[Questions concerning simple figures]
---*---

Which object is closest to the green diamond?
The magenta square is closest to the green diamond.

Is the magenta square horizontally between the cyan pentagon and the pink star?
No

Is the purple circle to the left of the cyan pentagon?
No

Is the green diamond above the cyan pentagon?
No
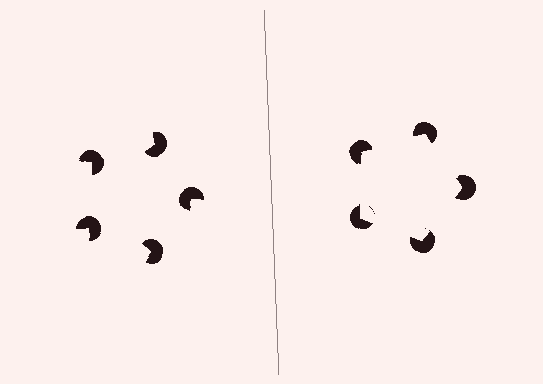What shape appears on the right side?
An illusory pentagon.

---*---

Directive: Every record must be copied exactly, with the pictures left out.

Reply to the exercise:
Which object is closest to the green diamond?
The magenta square is closest to the green diamond.

Is the magenta square horizontally between the cyan pentagon and the pink star?
No

Is the purple circle to the left of the cyan pentagon?
No

Is the green diamond above the cyan pentagon?
No
What shape appears on the right side?
An illusory pentagon.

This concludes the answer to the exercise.